WHAT THIS TASK INVOLVES
Pictures within the data are to be left out; everything else must be reproduced exactly.

(Dataset excerpt)
•••••

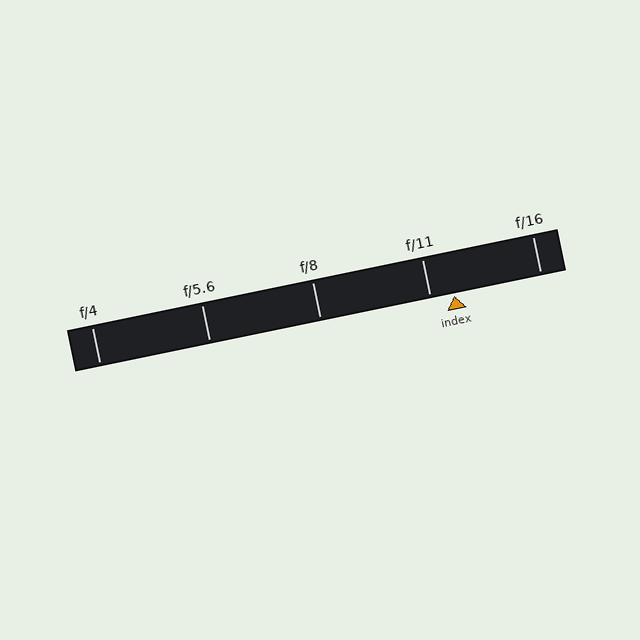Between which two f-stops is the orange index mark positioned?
The index mark is between f/11 and f/16.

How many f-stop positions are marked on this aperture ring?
There are 5 f-stop positions marked.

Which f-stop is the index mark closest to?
The index mark is closest to f/11.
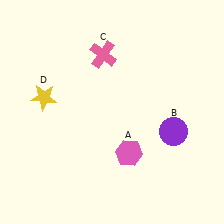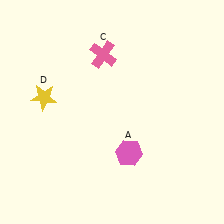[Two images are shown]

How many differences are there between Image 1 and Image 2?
There is 1 difference between the two images.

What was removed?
The purple circle (B) was removed in Image 2.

•••••

EXERCISE RESPONSE
Between which two f-stops is the orange index mark positioned?
The index mark is between f/11 and f/16.

How many f-stop positions are marked on this aperture ring?
There are 5 f-stop positions marked.

Which f-stop is the index mark closest to?
The index mark is closest to f/11.
[Two images are shown]

How many differences are there between Image 1 and Image 2?
There is 1 difference between the two images.

What was removed?
The purple circle (B) was removed in Image 2.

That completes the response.